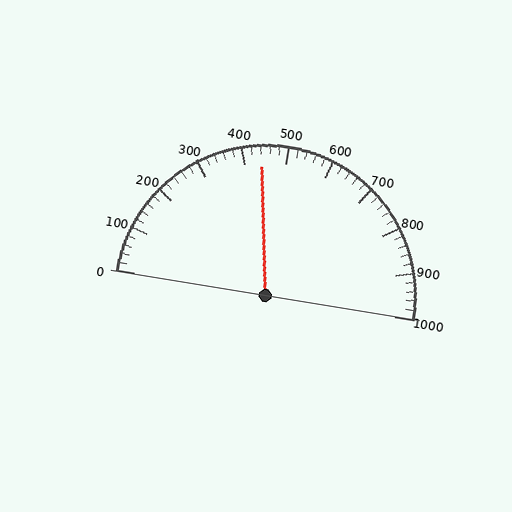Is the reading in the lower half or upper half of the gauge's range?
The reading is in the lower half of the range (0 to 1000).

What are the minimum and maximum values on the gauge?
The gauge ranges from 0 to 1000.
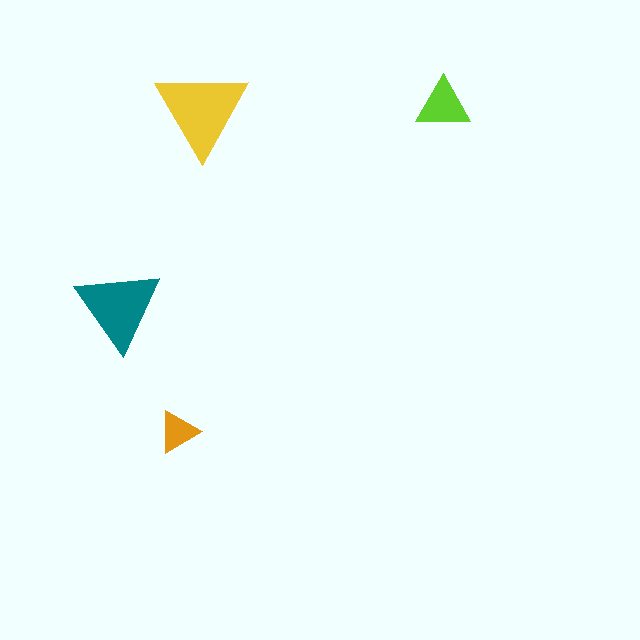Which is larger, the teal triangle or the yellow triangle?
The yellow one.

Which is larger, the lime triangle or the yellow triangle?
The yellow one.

== WHAT IS ASKED ==
Leaving out every picture, transcribe exactly the lines from the line that contains "Which is larger, the teal" through the final line of the entries above.

== TASK ANSWER ==
Which is larger, the teal triangle or the yellow triangle?
The yellow one.

Which is larger, the lime triangle or the yellow triangle?
The yellow one.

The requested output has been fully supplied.